:: TASK DESCRIPTION ::
Nothing but the lines from the one containing "List the shapes" to the end of the data should be returned, exactly as written; pictures are omitted.

:: DATA SUPPLIED ::

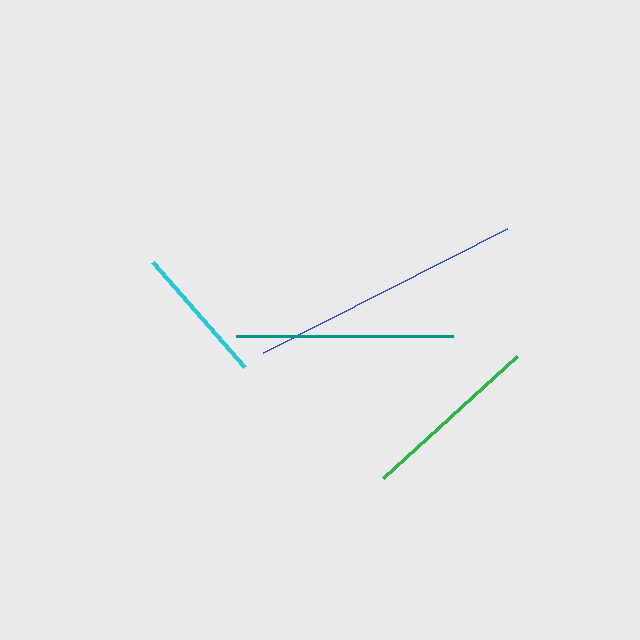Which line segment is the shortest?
The cyan line is the shortest at approximately 140 pixels.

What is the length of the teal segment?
The teal segment is approximately 217 pixels long.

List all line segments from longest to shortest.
From longest to shortest: blue, teal, green, cyan.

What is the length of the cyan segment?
The cyan segment is approximately 140 pixels long.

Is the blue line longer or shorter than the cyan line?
The blue line is longer than the cyan line.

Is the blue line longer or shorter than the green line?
The blue line is longer than the green line.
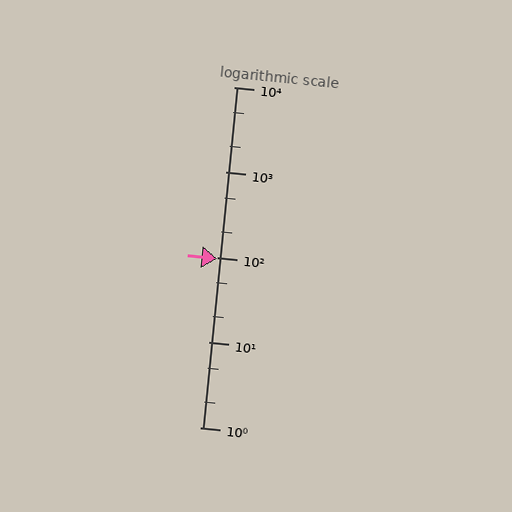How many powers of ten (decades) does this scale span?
The scale spans 4 decades, from 1 to 10000.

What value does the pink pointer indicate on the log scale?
The pointer indicates approximately 97.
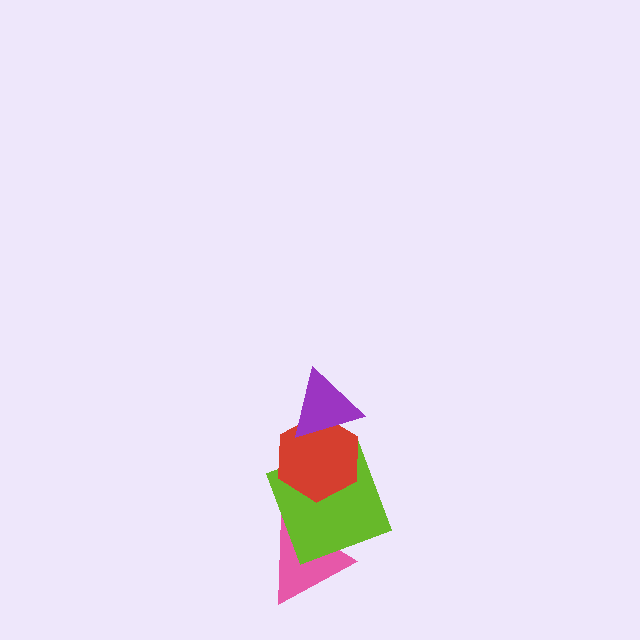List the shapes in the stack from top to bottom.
From top to bottom: the purple triangle, the red hexagon, the lime square, the pink triangle.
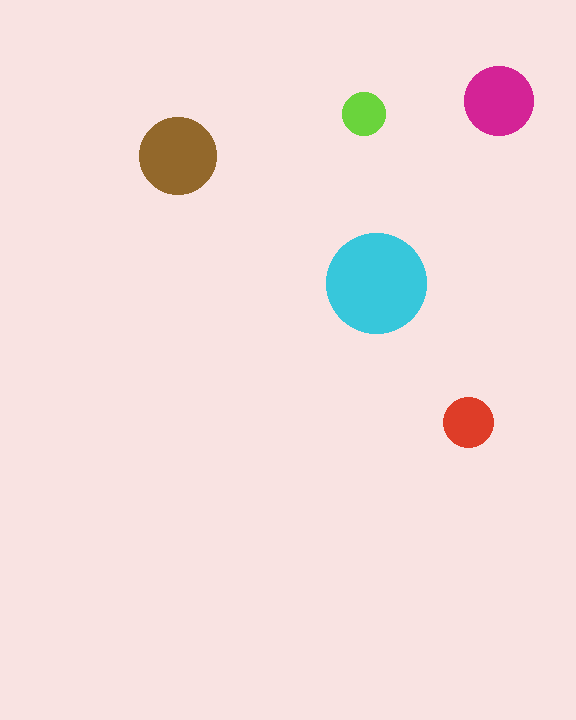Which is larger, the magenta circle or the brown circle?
The brown one.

:: SOLVED EXERCISE ::
List the shapes in the stack from top to bottom.
From top to bottom: the purple triangle, the red hexagon, the lime square, the pink triangle.
Which is larger, the magenta circle or the brown circle?
The brown one.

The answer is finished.